Only the text belongs in the copy: retype each record exactly as it appears.

▶ _Extracted entries_
▬▬▬▬▬▬

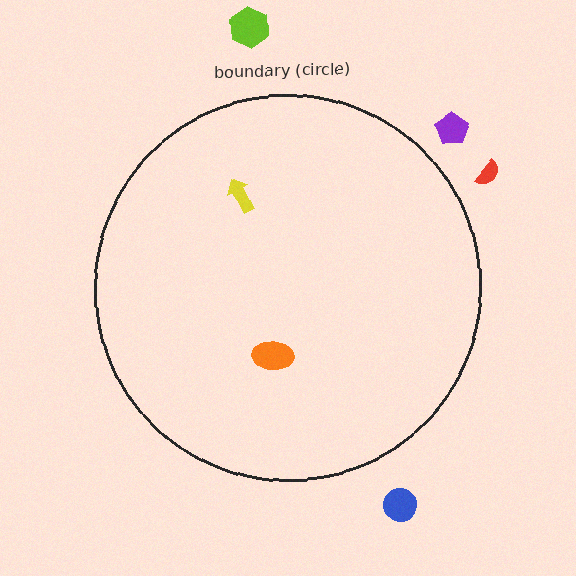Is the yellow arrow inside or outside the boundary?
Inside.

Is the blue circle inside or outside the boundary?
Outside.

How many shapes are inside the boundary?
2 inside, 4 outside.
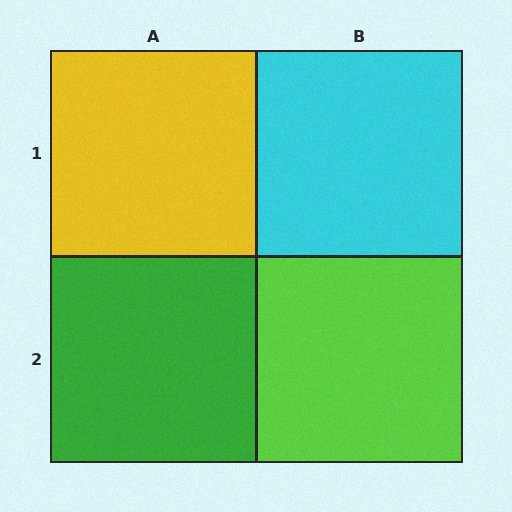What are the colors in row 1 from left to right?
Yellow, cyan.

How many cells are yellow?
1 cell is yellow.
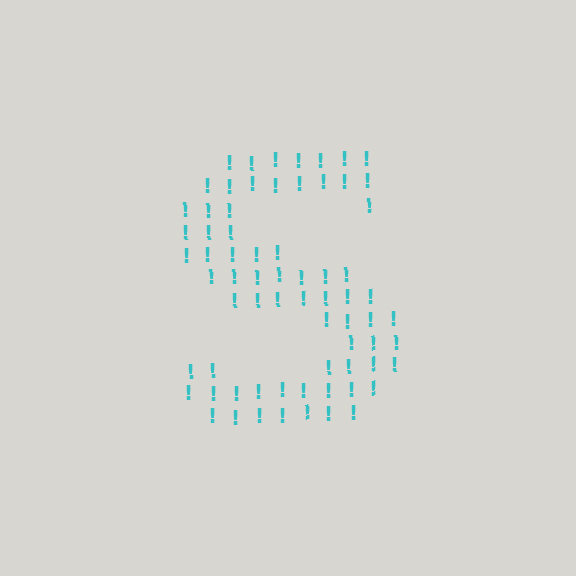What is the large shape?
The large shape is the letter S.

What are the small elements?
The small elements are exclamation marks.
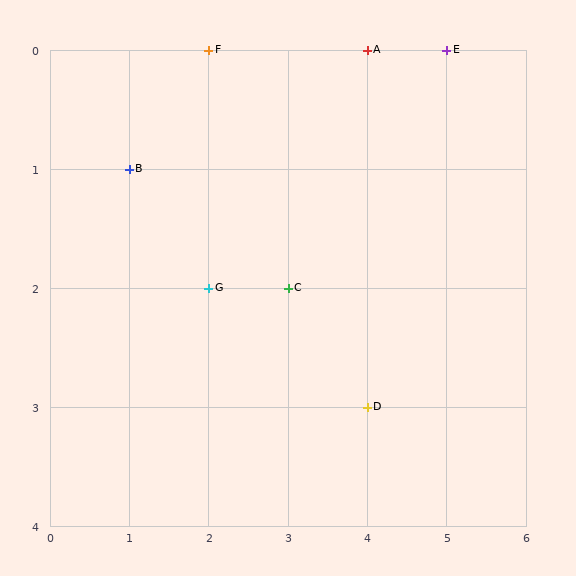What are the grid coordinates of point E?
Point E is at grid coordinates (5, 0).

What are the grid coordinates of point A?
Point A is at grid coordinates (4, 0).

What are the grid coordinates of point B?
Point B is at grid coordinates (1, 1).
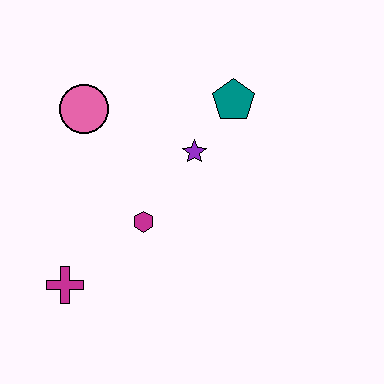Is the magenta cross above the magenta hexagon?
No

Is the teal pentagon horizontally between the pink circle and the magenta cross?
No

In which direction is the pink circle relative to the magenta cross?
The pink circle is above the magenta cross.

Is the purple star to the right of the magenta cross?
Yes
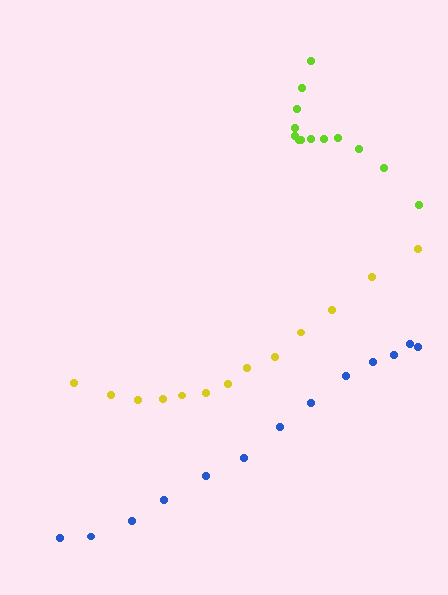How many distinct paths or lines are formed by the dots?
There are 3 distinct paths.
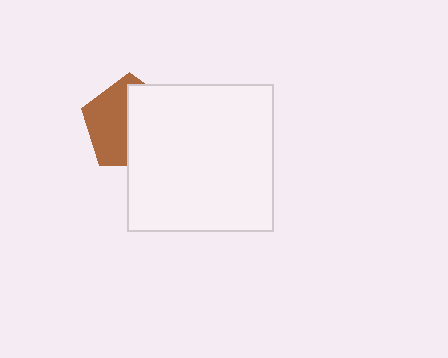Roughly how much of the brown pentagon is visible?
About half of it is visible (roughly 49%).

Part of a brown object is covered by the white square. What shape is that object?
It is a pentagon.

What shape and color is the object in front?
The object in front is a white square.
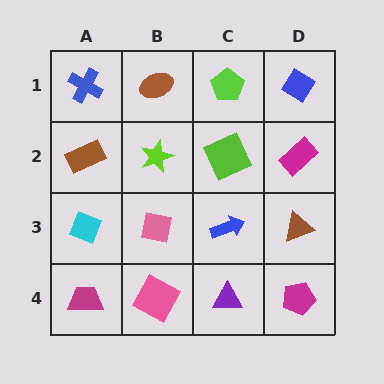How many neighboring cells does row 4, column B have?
3.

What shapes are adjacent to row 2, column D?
A blue diamond (row 1, column D), a brown triangle (row 3, column D), a lime square (row 2, column C).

▬▬▬▬▬▬

▶ _Exercise response_
Is the yellow arrow inside or outside the boundary?
Inside.

Is the blue circle inside or outside the boundary?
Outside.

How many shapes are inside the boundary?
2 inside, 4 outside.
What are the colors in row 1 from left to right?
Yellow, cyan.

How many cells are yellow?
1 cell is yellow.
What is the large shape?
The large shape is the letter S.

What are the small elements?
The small elements are exclamation marks.
What are the grid coordinates of point E?
Point E is at grid coordinates (5, 0).

What are the grid coordinates of point A?
Point A is at grid coordinates (4, 0).

What are the grid coordinates of point B?
Point B is at grid coordinates (1, 1).
Is the magenta cross above the magenta hexagon?
No

Is the teal pentagon horizontally between the pink circle and the magenta cross?
No

In which direction is the pink circle relative to the magenta cross?
The pink circle is above the magenta cross.

Is the purple star to the right of the magenta cross?
Yes
How many distinct paths or lines are formed by the dots?
There are 3 distinct paths.
Roughly how much of the brown pentagon is visible?
About half of it is visible (roughly 49%).

Part of a brown object is covered by the white square. What shape is that object?
It is a pentagon.

What shape and color is the object in front?
The object in front is a white square.
How many neighboring cells does row 4, column B have?
3.

What shapes are adjacent to row 2, column D?
A blue diamond (row 1, column D), a brown triangle (row 3, column D), a lime square (row 2, column C).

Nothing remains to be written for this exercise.